*Given request:* Copy exactly, and only, the lines starting at the line with "Approximately how many" and ending at the line with "[5 frames are shown]". Leave every picture out of the copy.

*Data:*
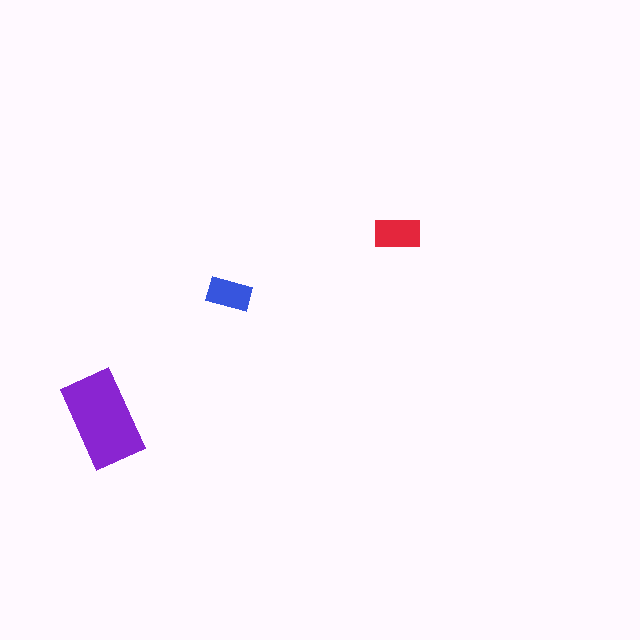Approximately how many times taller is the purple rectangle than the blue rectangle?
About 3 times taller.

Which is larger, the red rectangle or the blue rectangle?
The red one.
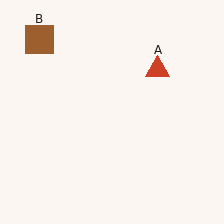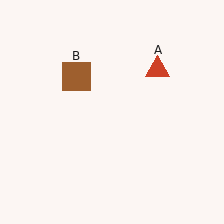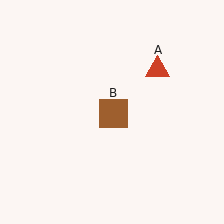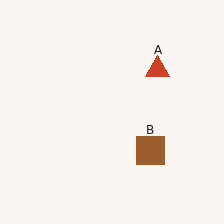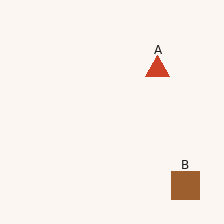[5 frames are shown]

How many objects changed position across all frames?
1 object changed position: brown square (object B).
---
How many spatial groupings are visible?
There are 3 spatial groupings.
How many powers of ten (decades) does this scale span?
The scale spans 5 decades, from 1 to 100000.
==
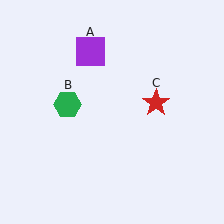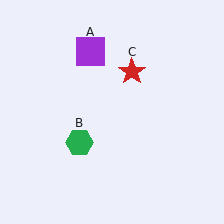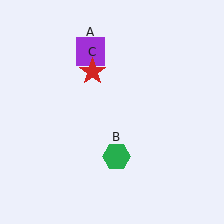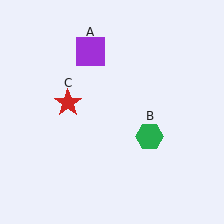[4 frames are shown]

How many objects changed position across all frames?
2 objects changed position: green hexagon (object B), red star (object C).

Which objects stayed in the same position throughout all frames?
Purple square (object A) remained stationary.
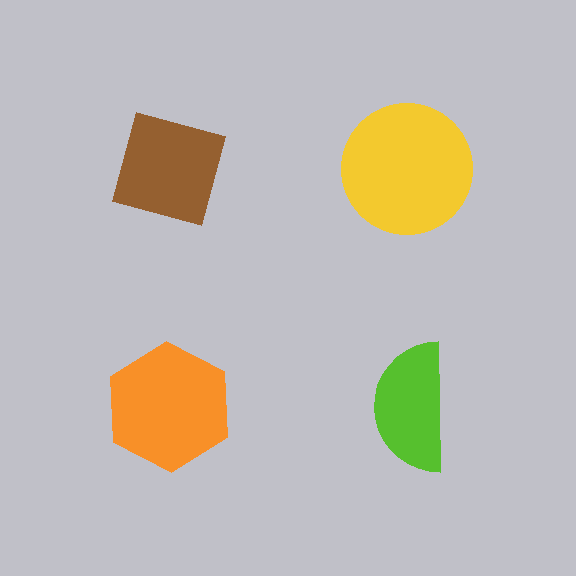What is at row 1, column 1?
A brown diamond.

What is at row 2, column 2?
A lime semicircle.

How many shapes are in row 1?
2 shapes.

*Reply to the exercise:*
Approximately how many times taller is the purple rectangle than the blue rectangle?
About 3 times taller.

Which is larger, the red rectangle or the blue rectangle?
The red one.
[5 frames are shown]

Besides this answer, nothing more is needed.